*Requirements*. Lines before the one containing "How many spatial groupings are visible?" are excluded. Repeat that line and every line after it, exactly.
>> Begin Given records
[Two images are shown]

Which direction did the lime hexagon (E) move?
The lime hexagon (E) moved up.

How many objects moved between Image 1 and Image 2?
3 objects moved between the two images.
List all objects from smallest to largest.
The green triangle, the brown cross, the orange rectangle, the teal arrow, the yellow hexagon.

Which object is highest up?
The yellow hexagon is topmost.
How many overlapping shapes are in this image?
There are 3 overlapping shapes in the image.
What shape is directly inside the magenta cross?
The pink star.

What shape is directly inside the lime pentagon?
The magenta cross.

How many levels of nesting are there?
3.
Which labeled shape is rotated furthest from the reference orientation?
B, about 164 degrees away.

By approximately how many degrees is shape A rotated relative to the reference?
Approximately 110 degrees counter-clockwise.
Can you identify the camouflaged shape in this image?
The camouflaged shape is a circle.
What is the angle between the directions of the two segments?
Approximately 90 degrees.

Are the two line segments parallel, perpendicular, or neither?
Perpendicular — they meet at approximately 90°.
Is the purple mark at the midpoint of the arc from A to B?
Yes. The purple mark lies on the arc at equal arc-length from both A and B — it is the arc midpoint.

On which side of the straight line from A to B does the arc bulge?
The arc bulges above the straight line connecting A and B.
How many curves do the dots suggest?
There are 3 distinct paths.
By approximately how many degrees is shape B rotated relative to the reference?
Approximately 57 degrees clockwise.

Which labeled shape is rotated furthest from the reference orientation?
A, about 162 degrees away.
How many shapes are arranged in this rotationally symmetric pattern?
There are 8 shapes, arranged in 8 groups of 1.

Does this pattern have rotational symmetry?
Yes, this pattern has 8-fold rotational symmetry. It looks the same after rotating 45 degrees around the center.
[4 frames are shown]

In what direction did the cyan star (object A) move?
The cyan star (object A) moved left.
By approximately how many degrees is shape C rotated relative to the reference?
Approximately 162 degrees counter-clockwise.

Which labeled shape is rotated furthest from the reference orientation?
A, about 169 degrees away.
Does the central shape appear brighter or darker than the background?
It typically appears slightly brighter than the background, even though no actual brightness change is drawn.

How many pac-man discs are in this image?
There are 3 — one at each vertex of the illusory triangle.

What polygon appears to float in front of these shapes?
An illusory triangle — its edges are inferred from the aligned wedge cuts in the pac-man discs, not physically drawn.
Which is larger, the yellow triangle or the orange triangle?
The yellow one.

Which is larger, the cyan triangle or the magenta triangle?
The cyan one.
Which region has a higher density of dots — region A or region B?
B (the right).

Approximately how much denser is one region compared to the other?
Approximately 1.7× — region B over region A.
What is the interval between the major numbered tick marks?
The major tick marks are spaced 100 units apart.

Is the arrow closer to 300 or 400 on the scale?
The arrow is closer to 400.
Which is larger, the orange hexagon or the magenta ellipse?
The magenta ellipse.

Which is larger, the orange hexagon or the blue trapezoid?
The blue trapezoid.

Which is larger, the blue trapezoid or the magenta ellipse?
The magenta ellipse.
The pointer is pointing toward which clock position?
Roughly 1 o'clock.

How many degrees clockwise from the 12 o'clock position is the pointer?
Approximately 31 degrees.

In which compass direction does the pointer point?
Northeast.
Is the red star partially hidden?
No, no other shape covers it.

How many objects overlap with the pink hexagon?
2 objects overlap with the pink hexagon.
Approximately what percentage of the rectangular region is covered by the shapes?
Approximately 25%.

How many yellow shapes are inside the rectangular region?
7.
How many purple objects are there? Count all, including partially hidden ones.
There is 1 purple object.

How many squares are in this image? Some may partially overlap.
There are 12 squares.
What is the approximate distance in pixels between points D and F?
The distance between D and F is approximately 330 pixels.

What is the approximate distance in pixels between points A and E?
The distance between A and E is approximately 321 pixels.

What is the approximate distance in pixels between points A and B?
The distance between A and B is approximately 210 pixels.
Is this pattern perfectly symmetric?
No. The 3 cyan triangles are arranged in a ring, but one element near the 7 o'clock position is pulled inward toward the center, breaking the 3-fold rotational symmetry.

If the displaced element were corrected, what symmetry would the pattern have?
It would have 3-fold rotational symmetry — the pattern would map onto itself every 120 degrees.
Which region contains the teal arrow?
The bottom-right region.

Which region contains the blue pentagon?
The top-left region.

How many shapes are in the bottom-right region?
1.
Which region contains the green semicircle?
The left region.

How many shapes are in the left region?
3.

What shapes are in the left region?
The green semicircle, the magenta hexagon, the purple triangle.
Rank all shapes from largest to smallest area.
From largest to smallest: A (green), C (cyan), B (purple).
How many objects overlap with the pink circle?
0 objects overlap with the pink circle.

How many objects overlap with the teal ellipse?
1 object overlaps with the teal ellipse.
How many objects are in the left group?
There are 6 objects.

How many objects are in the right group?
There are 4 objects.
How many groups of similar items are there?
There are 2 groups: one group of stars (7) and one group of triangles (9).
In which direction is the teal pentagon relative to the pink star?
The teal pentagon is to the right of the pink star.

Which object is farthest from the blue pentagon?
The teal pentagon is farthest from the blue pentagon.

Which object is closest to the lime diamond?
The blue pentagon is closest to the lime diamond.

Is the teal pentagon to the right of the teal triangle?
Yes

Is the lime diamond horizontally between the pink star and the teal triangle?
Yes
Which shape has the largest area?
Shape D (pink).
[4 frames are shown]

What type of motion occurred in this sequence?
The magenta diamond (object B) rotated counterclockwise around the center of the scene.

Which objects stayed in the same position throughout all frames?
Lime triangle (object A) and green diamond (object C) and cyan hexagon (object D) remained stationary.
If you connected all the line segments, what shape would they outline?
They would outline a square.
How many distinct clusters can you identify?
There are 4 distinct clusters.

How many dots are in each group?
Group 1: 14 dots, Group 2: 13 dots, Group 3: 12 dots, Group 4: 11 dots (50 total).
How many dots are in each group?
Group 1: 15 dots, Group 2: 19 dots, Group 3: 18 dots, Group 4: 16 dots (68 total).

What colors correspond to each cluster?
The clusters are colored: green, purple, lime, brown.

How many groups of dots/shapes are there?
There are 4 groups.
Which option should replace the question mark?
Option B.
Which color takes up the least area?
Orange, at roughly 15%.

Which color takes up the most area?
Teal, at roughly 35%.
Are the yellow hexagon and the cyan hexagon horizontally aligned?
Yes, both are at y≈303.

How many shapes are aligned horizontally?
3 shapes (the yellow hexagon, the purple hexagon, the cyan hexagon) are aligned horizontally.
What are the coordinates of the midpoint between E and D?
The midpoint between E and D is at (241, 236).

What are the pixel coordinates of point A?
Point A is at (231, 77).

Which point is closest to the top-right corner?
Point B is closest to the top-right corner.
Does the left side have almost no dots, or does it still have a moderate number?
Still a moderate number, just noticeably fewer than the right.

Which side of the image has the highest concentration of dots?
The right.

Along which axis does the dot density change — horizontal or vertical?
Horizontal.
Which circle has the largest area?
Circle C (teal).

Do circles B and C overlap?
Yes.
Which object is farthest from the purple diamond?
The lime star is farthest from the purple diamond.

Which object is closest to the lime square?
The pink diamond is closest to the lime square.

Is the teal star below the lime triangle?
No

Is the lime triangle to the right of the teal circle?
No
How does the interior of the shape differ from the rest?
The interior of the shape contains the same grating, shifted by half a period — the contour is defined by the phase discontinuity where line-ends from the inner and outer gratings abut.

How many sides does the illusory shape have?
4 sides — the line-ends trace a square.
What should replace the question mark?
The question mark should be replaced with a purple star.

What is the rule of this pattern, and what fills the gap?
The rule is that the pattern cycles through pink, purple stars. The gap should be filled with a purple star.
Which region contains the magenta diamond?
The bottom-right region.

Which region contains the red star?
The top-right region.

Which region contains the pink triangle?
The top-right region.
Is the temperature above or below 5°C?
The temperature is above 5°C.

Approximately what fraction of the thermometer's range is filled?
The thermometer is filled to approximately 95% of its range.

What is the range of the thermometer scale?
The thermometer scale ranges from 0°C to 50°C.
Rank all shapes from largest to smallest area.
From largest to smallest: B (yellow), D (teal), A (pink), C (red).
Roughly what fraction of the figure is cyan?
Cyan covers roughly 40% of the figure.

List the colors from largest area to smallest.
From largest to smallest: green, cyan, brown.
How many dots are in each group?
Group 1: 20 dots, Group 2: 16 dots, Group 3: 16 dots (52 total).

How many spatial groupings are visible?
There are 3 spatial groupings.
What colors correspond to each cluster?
>> End Given records
*Correct answer*.
How many spatial groupings are visible?
There are 3 spatial groupings.
What colors correspond to each cluster?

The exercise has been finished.